• EXERCISE DETAILS:
Retype every line from the one containing "What are the minimum and maximum labelled" through the last line of the records below, both included; leave out the pictures.

• DATA FOR THIS EXERCISE:
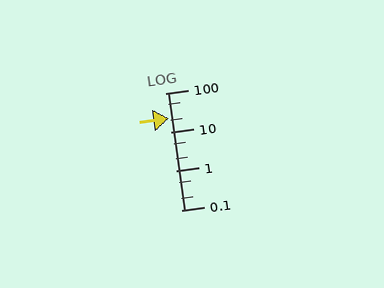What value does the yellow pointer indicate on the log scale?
The pointer indicates approximately 23.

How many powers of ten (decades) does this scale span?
The scale spans 3 decades, from 0.1 to 100.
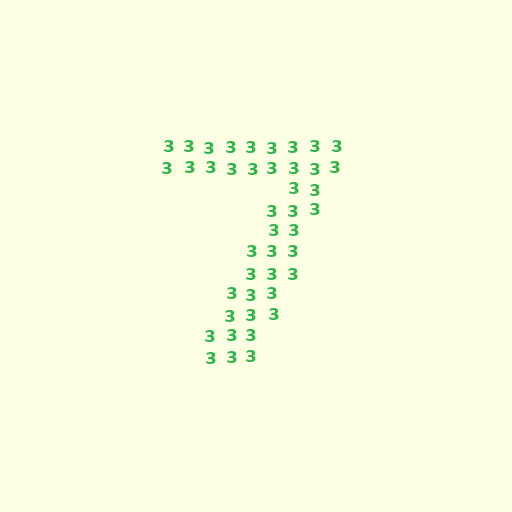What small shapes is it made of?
It is made of small digit 3's.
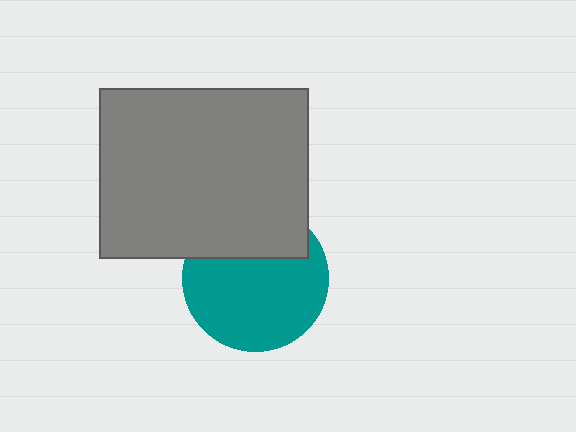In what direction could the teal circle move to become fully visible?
The teal circle could move down. That would shift it out from behind the gray rectangle entirely.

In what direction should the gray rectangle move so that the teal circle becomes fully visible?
The gray rectangle should move up. That is the shortest direction to clear the overlap and leave the teal circle fully visible.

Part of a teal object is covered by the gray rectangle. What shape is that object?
It is a circle.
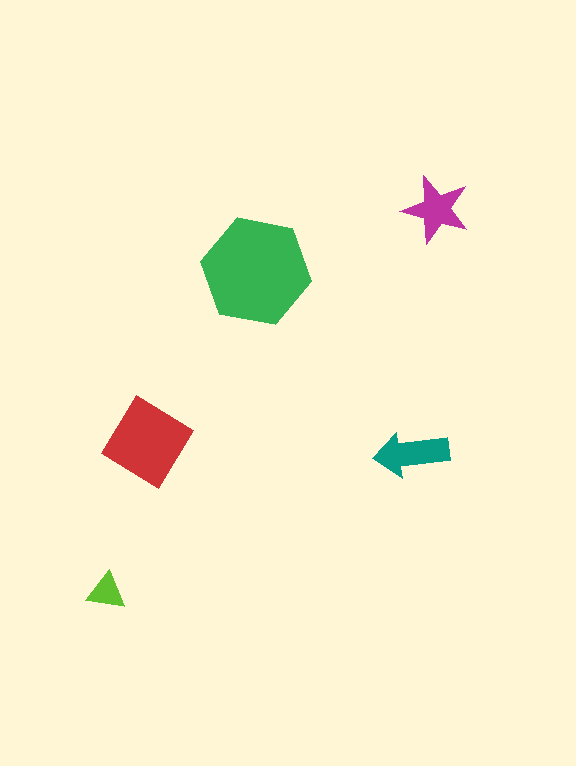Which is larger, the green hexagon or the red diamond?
The green hexagon.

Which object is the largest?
The green hexagon.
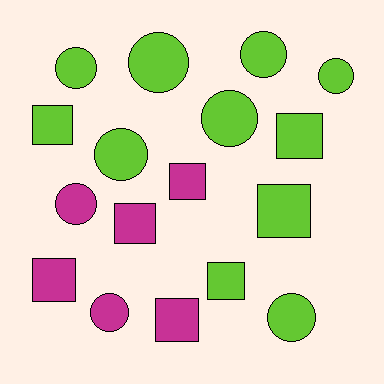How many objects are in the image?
There are 17 objects.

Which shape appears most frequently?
Circle, with 9 objects.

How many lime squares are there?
There are 4 lime squares.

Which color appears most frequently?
Lime, with 11 objects.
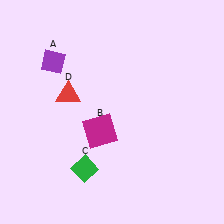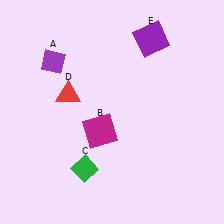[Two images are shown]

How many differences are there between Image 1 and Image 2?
There is 1 difference between the two images.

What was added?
A purple square (E) was added in Image 2.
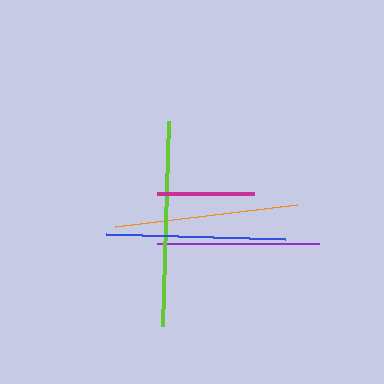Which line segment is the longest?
The lime line is the longest at approximately 205 pixels.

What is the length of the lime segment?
The lime segment is approximately 205 pixels long.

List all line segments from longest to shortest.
From longest to shortest: lime, orange and blue (about equal), purple, magenta.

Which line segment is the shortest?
The magenta line is the shortest at approximately 96 pixels.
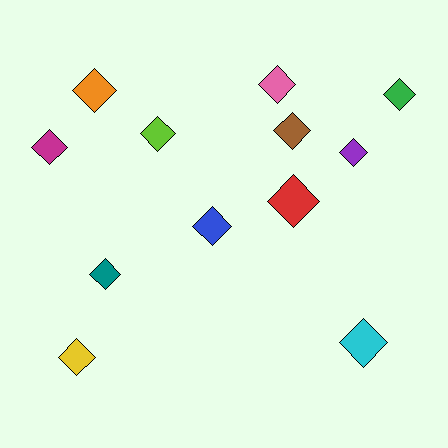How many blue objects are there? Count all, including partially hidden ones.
There is 1 blue object.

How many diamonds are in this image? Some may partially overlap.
There are 12 diamonds.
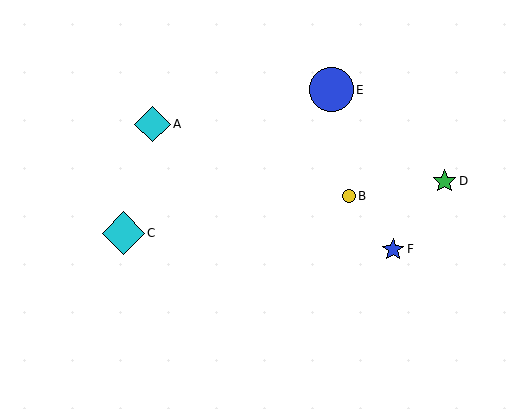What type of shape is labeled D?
Shape D is a green star.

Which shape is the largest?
The blue circle (labeled E) is the largest.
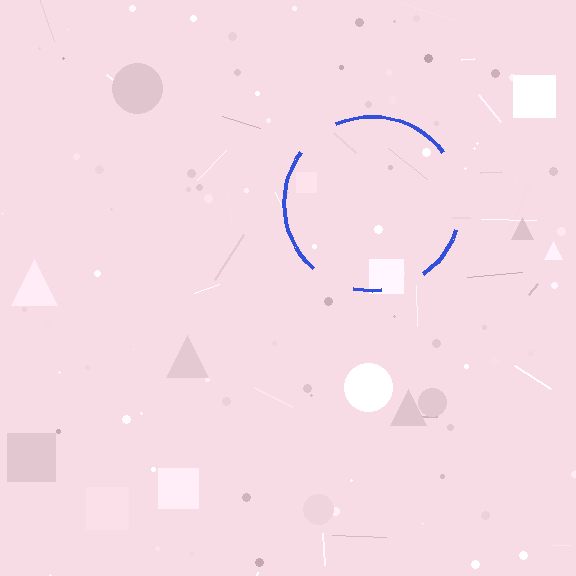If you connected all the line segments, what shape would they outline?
They would outline a circle.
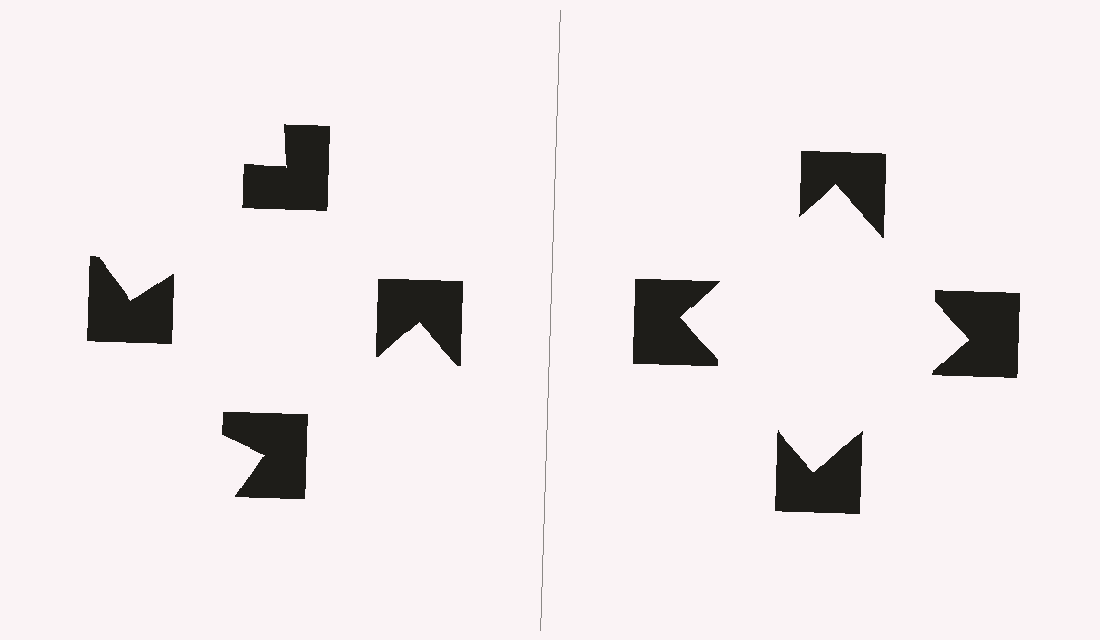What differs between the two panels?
The notched squares are positioned identically on both sides; only the wedge orientations differ. On the right they align to a square; on the left they are misaligned.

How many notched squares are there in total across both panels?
8 — 4 on each side.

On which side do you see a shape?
An illusory square appears on the right side. On the left side the wedge cuts are rotated, so no coherent shape forms.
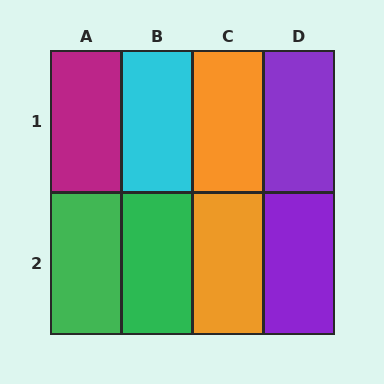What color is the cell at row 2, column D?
Purple.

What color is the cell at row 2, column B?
Green.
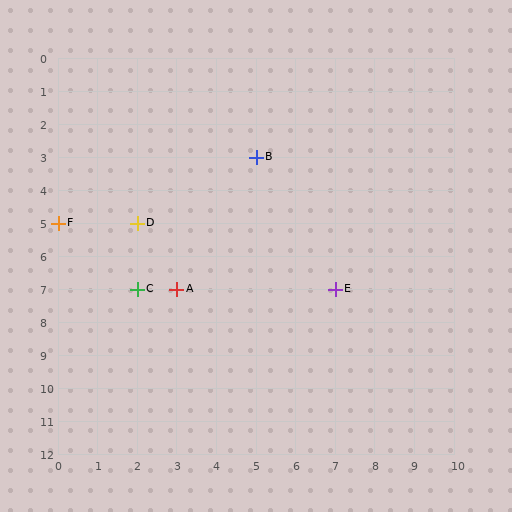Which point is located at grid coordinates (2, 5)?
Point D is at (2, 5).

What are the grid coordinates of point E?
Point E is at grid coordinates (7, 7).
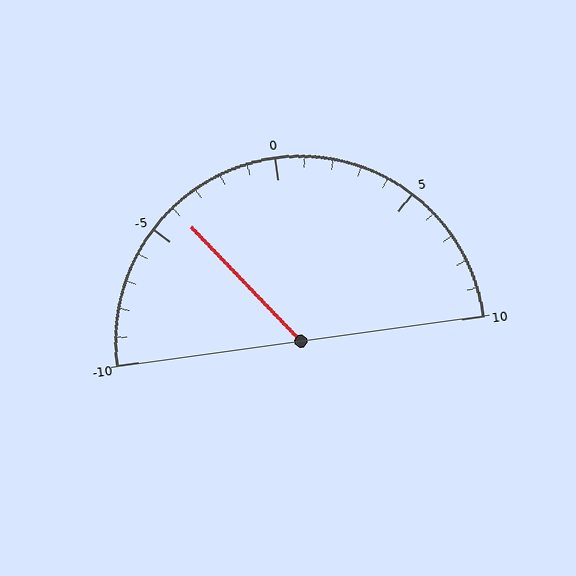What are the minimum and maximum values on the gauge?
The gauge ranges from -10 to 10.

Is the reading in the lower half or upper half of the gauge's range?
The reading is in the lower half of the range (-10 to 10).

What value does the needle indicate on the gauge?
The needle indicates approximately -4.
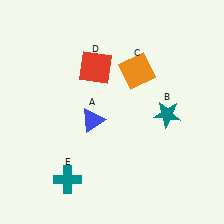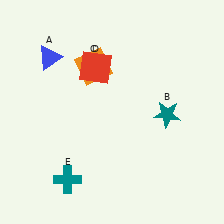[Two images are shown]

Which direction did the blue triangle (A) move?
The blue triangle (A) moved up and to the left.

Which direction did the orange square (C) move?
The orange square (C) moved left.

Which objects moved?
The objects that moved are: the blue triangle (A), the orange square (C).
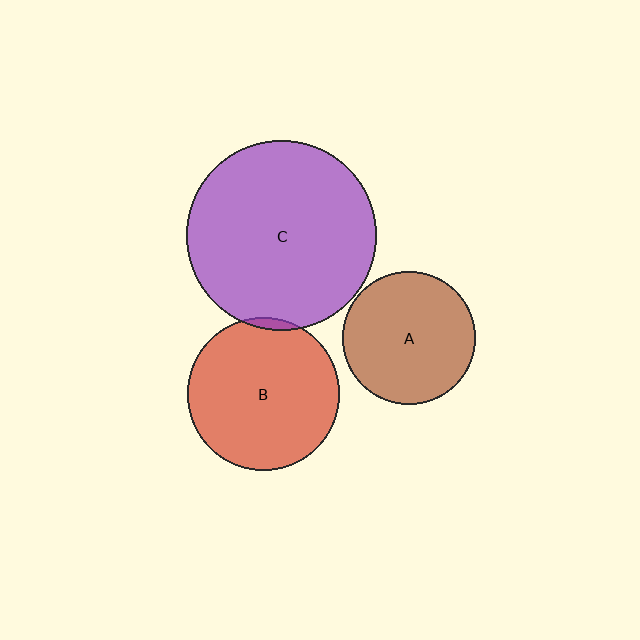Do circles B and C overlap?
Yes.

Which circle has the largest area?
Circle C (purple).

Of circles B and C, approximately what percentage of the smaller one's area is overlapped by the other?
Approximately 5%.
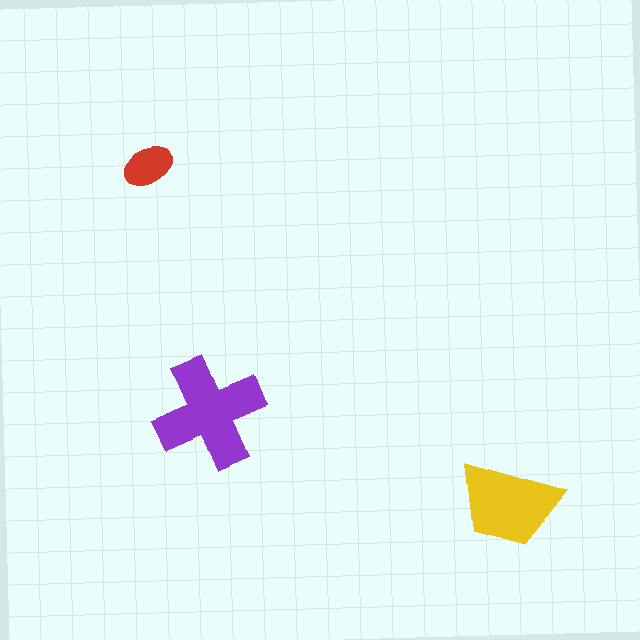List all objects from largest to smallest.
The purple cross, the yellow trapezoid, the red ellipse.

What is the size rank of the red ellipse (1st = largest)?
3rd.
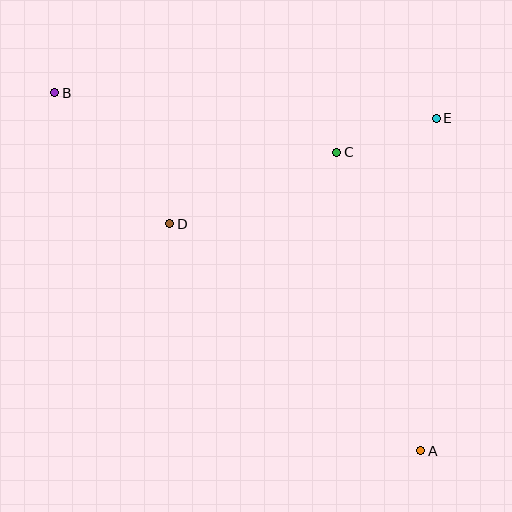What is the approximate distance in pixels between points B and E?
The distance between B and E is approximately 382 pixels.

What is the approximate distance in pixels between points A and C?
The distance between A and C is approximately 310 pixels.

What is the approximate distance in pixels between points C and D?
The distance between C and D is approximately 182 pixels.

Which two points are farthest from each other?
Points A and B are farthest from each other.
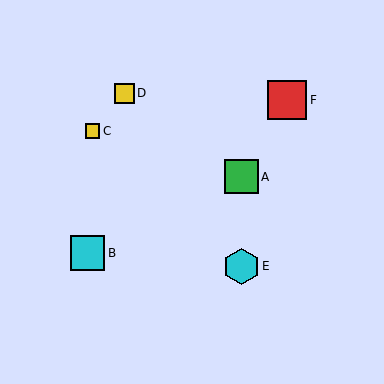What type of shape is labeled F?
Shape F is a red square.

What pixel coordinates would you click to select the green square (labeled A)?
Click at (241, 177) to select the green square A.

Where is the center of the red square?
The center of the red square is at (287, 100).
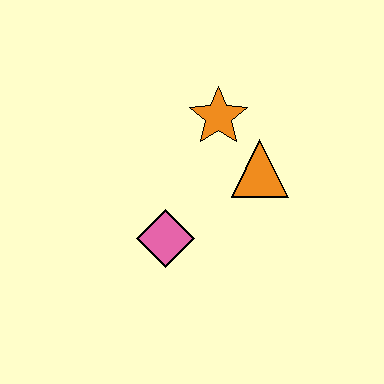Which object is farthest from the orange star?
The pink diamond is farthest from the orange star.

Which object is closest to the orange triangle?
The orange star is closest to the orange triangle.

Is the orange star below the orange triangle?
No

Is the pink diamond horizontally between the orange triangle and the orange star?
No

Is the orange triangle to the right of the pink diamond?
Yes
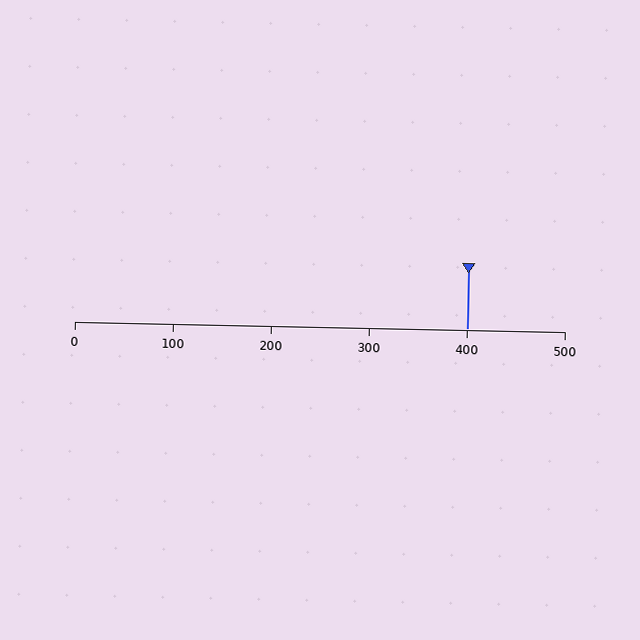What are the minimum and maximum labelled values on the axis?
The axis runs from 0 to 500.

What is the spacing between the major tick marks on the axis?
The major ticks are spaced 100 apart.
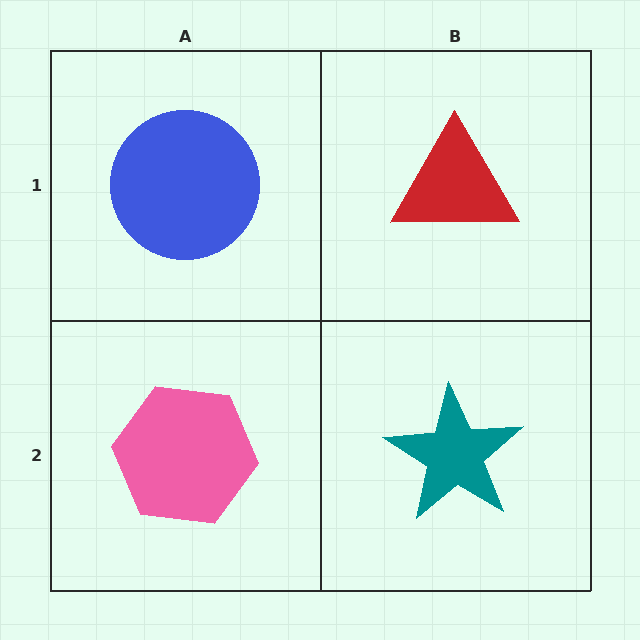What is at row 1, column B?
A red triangle.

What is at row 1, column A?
A blue circle.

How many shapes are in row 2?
2 shapes.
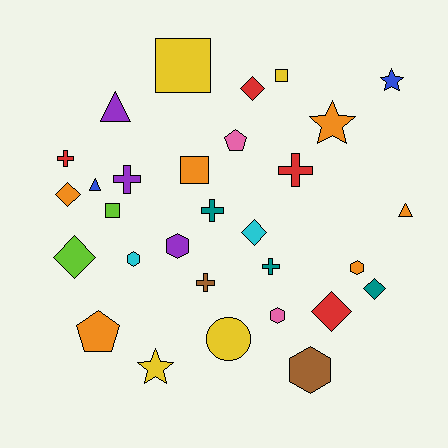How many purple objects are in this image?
There are 3 purple objects.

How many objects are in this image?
There are 30 objects.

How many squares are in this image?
There are 4 squares.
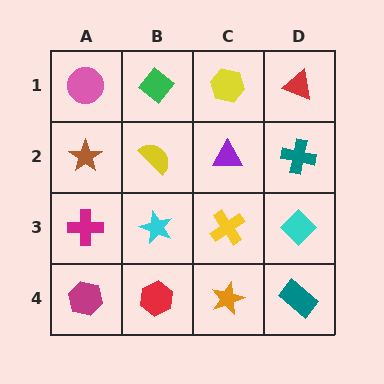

• THE RESULT:
What are the minimum and maximum labelled values on the axis?
The axis runs from 0 to 500.

What is the spacing between the major tick marks on the axis?
The major ticks are spaced 100 apart.
What is at row 1, column B?
A red triangle.

What is at row 1, column A?
A blue circle.

How many shapes are in row 2?
2 shapes.
How many purple objects are in this image?
There are 3 purple objects.

How many objects are in this image?
There are 30 objects.

How many squares are in this image?
There are 4 squares.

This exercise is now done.